**EXERCISE**
Could you repeat exactly the lines below, from the line containing "Which region contains" through the last one, both included, while leaving out any pictures?

**MATERIAL PROVIDED**
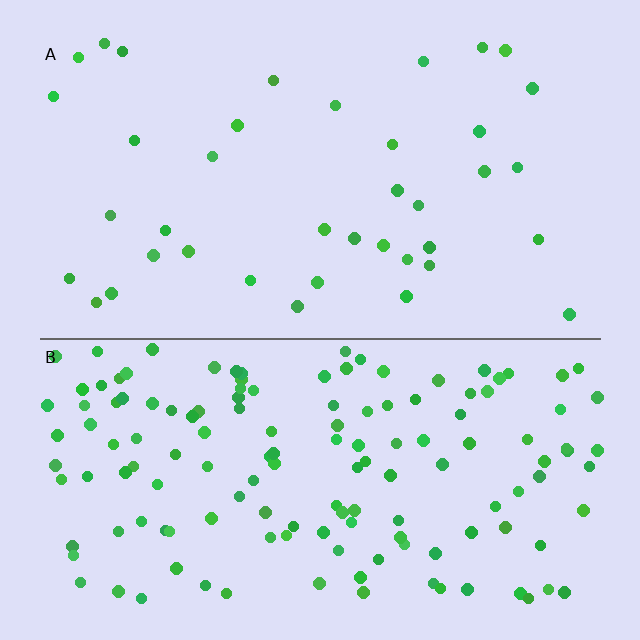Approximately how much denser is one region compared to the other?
Approximately 3.7× — region B over region A.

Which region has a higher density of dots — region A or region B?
B (the bottom).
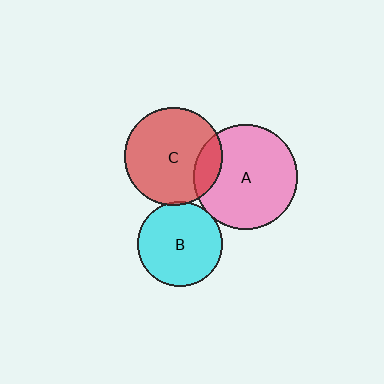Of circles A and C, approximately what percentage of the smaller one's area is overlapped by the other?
Approximately 15%.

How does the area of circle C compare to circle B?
Approximately 1.3 times.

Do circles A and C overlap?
Yes.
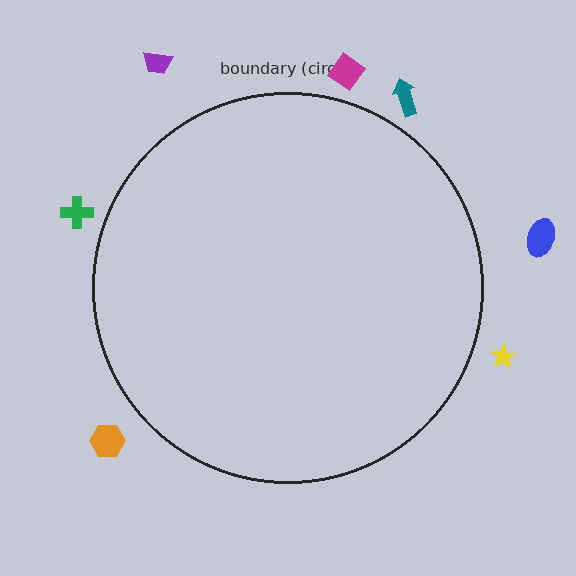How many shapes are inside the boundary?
0 inside, 7 outside.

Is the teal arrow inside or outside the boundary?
Outside.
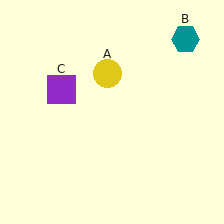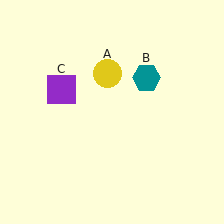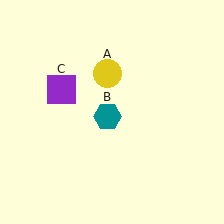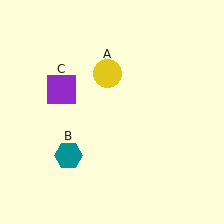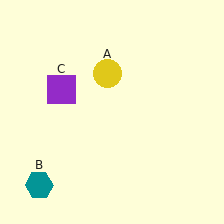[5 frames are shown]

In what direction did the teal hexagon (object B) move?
The teal hexagon (object B) moved down and to the left.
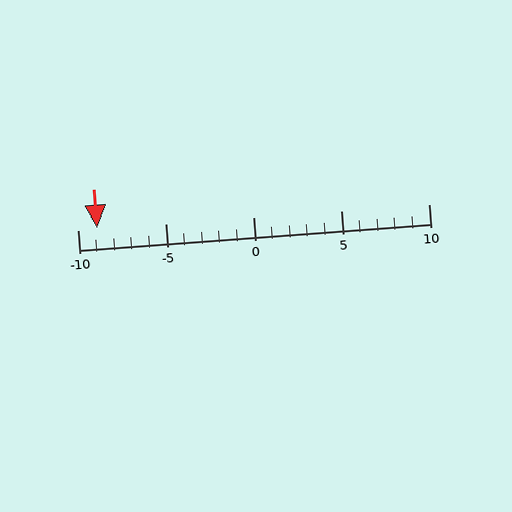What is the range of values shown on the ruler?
The ruler shows values from -10 to 10.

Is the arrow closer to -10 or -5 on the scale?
The arrow is closer to -10.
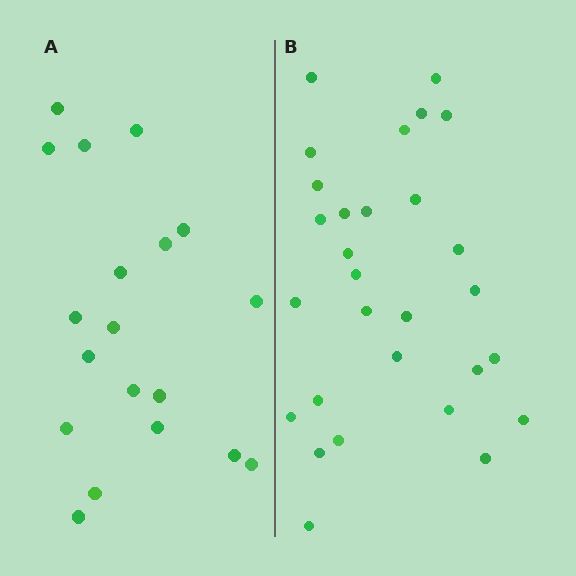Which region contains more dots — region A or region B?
Region B (the right region) has more dots.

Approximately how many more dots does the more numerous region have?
Region B has roughly 10 or so more dots than region A.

**SOLUTION TO THE EXERCISE**
Which region contains more dots — region A or region B?
Region B (the right region) has more dots.

Approximately how many more dots does the more numerous region have?
Region B has roughly 10 or so more dots than region A.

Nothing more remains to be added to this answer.